A block of data
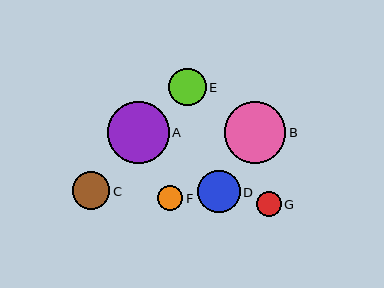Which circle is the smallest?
Circle G is the smallest with a size of approximately 25 pixels.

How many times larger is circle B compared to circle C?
Circle B is approximately 1.7 times the size of circle C.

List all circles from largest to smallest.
From largest to smallest: B, A, D, C, E, F, G.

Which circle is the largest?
Circle B is the largest with a size of approximately 62 pixels.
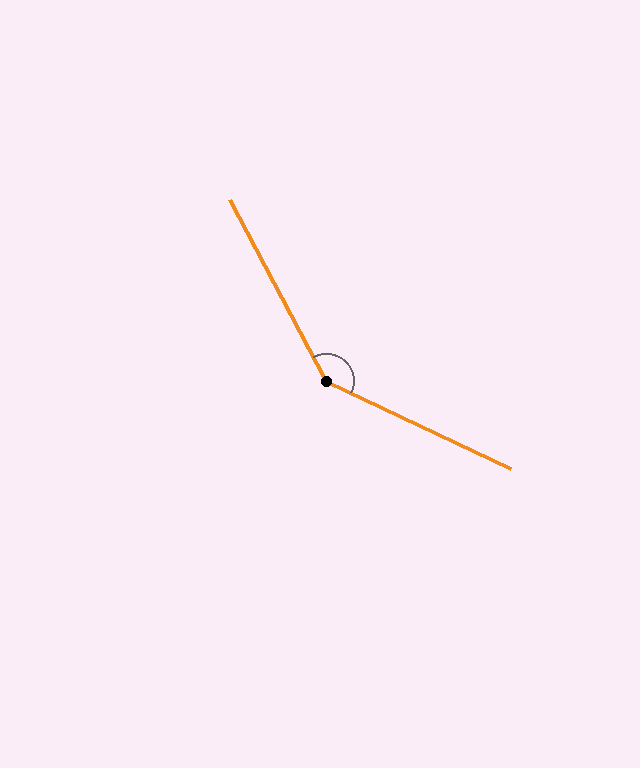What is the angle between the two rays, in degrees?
Approximately 143 degrees.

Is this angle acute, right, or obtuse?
It is obtuse.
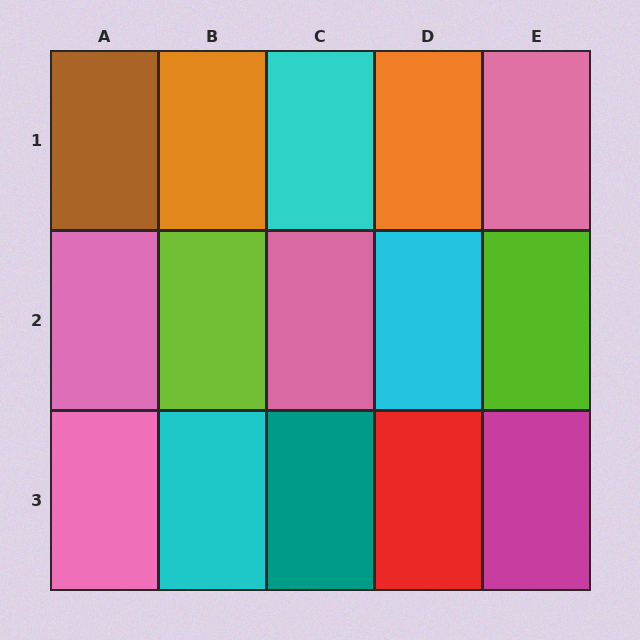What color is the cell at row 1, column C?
Cyan.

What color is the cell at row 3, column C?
Teal.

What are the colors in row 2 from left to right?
Pink, lime, pink, cyan, lime.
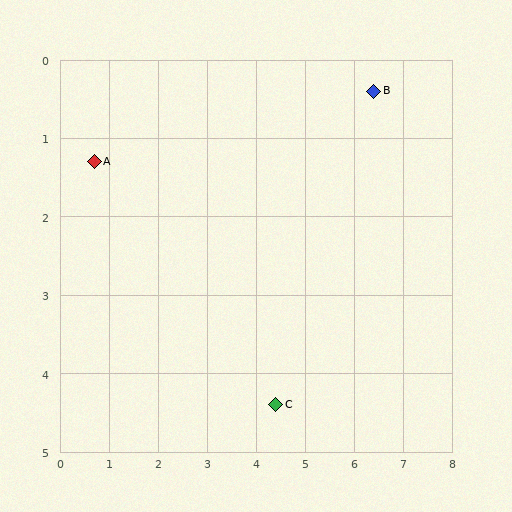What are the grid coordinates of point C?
Point C is at approximately (4.4, 4.4).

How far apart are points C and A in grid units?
Points C and A are about 4.8 grid units apart.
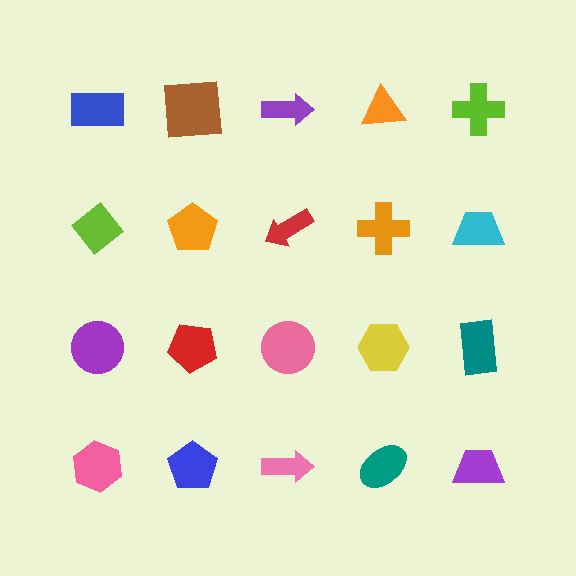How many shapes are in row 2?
5 shapes.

(Required task): Set down all the entries exactly as they appear, but skip any pictures.

(Finished task):
Which circle is the smallest?
Circle G is the smallest with a size of approximately 25 pixels.

How many times larger is circle B compared to circle C?
Circle B is approximately 1.7 times the size of circle C.

List all circles from largest to smallest.
From largest to smallest: B, A, D, C, E, F, G.

Which circle is the largest?
Circle B is the largest with a size of approximately 62 pixels.
What is the angle between the two rays, in degrees?
Approximately 143 degrees.

Is this angle acute, right, or obtuse?
It is obtuse.
What color is the cell at row 1, column C?
Cyan.

What color is the cell at row 3, column C?
Teal.

What are the colors in row 2 from left to right?
Pink, lime, pink, cyan, lime.
What are the grid coordinates of point C?
Point C is at approximately (4.4, 4.4).

How far apart are points C and A in grid units?
Points C and A are about 4.8 grid units apart.
How many shapes are in row 2?
5 shapes.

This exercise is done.